▽
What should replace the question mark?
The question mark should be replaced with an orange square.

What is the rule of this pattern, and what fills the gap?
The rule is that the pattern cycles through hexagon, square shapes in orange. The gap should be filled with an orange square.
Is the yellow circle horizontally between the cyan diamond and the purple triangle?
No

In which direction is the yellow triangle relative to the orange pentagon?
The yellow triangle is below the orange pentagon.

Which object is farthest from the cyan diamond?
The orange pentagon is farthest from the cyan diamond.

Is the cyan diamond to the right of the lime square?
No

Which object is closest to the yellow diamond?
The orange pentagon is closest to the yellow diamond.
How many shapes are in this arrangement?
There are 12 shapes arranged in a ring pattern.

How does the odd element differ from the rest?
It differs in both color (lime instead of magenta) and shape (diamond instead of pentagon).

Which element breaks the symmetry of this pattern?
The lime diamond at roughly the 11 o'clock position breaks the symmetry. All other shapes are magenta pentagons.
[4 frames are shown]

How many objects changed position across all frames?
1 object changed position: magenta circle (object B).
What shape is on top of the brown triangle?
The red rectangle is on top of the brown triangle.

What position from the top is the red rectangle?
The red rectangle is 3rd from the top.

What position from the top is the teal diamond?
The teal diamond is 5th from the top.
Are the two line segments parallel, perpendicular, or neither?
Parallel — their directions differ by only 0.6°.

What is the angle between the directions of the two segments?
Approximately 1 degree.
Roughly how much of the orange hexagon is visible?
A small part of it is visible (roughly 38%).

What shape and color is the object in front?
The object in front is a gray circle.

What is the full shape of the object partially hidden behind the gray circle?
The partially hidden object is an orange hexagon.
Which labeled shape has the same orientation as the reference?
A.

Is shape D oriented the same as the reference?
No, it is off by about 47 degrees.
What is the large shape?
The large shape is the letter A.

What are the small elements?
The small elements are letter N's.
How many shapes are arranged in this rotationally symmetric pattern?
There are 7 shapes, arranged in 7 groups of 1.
△
▽
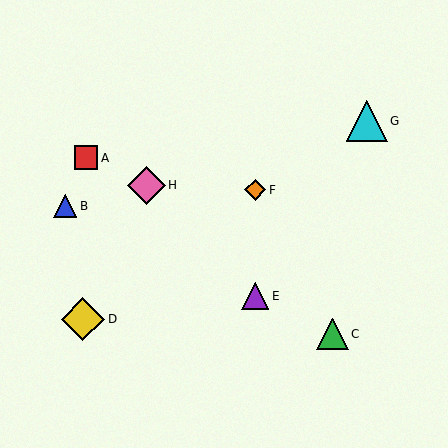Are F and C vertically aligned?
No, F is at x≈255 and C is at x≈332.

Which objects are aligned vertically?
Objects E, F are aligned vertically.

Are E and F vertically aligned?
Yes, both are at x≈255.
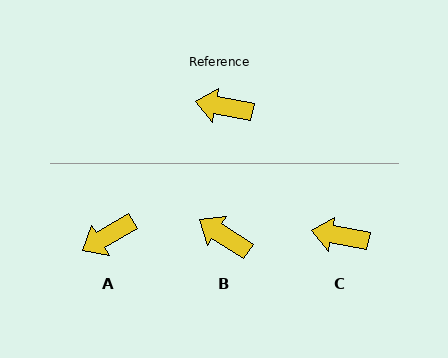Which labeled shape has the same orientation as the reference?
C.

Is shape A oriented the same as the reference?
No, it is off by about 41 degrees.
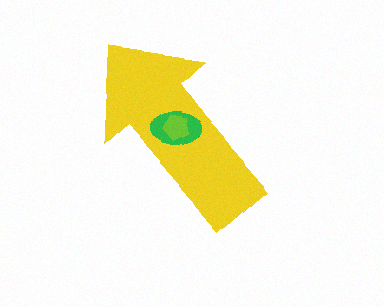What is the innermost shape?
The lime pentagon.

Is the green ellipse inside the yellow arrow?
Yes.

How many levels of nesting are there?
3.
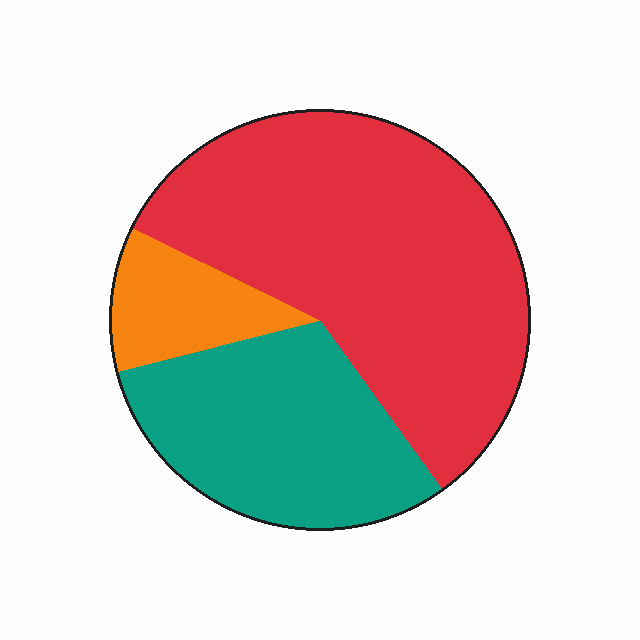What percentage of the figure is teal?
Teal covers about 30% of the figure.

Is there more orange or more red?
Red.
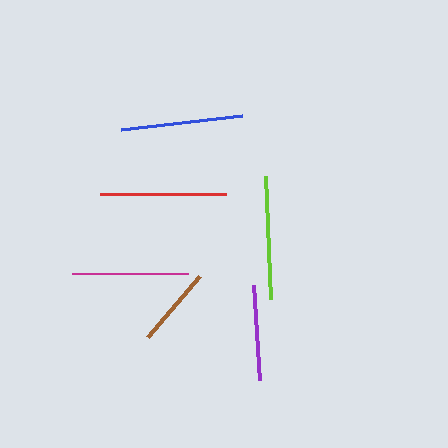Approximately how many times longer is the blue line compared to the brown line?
△
▽
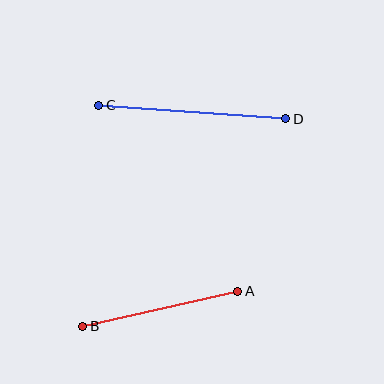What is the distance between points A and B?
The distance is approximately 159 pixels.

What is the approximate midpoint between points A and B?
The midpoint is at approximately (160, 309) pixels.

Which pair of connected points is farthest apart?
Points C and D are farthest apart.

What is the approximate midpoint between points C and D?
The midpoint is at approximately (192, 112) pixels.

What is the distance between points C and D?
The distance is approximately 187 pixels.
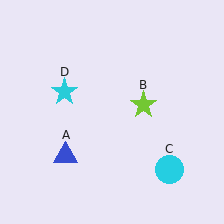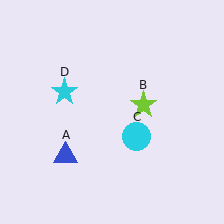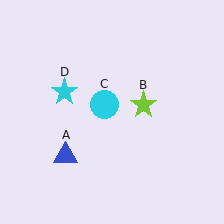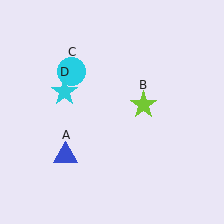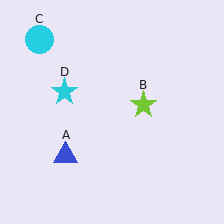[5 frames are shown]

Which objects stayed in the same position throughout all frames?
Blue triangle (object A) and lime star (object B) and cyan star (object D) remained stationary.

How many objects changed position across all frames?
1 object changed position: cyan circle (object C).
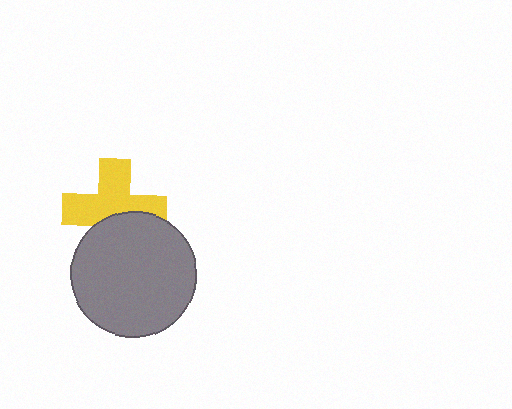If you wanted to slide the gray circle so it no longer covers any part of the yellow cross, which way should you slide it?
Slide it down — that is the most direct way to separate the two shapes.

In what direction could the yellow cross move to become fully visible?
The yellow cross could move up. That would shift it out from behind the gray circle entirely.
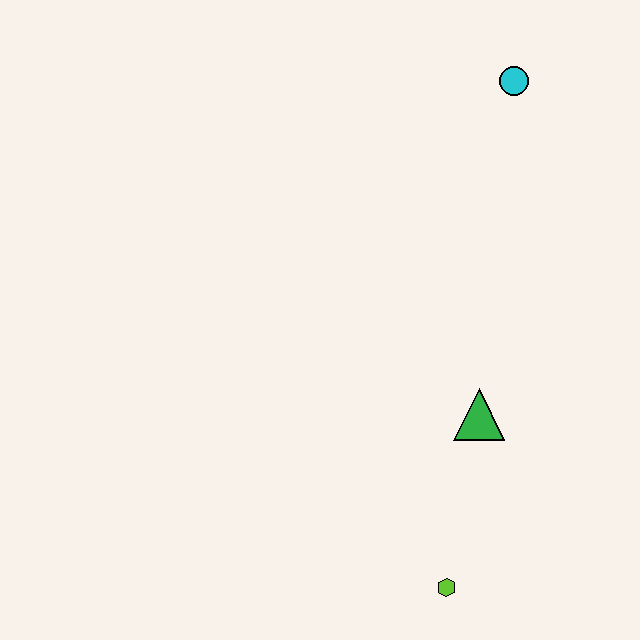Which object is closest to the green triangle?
△
(Task instructions)
Give again the lines from "How many levels of nesting are there?" to "Approximately how many" exactly, both of those lines included, and do not include any pictures.

(Answer for this exercise)
How many levels of nesting are there?
3.
What percentage of the figure is teal?
Teal covers about 30% of the figure.

Is there more orange or more red?
Red.
Approximately how many times longer is the blue line compared to the brown line?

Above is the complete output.